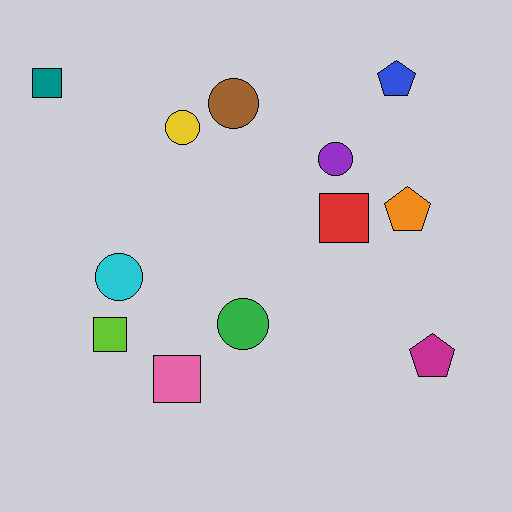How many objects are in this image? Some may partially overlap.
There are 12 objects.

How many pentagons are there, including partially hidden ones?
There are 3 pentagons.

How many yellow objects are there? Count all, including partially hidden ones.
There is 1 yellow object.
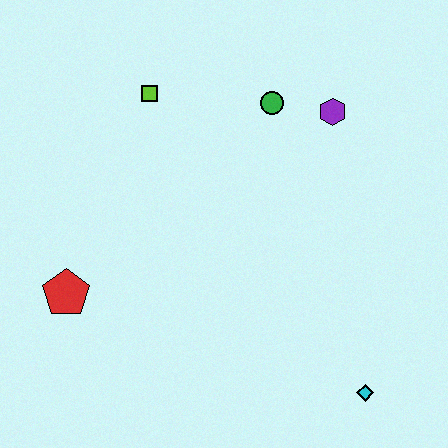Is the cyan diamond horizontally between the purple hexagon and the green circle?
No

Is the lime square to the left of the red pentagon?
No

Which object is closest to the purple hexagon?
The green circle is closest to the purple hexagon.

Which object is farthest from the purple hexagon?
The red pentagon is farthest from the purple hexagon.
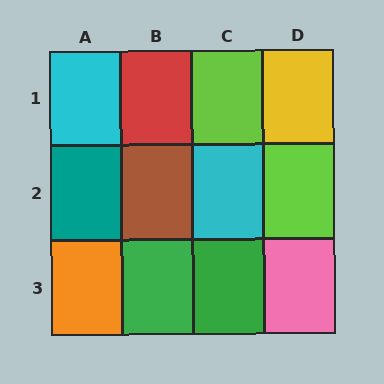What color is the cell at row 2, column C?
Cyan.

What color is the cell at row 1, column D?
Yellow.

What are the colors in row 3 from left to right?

_Exercise task_. Write down exactly the lines running from the line with "Is the cyan" through the end of the material, both ends included, and none of the pictures.

_Response to the task_.
Is the cyan diamond horizontally between the purple hexagon and the green circle?
No

Is the lime square to the left of the red pentagon?
No

Which object is closest to the purple hexagon?
The green circle is closest to the purple hexagon.

Which object is farthest from the purple hexagon?
The red pentagon is farthest from the purple hexagon.
What color is the cell at row 2, column C?
Cyan.

What color is the cell at row 1, column D?
Yellow.

What are the colors in row 3 from left to right?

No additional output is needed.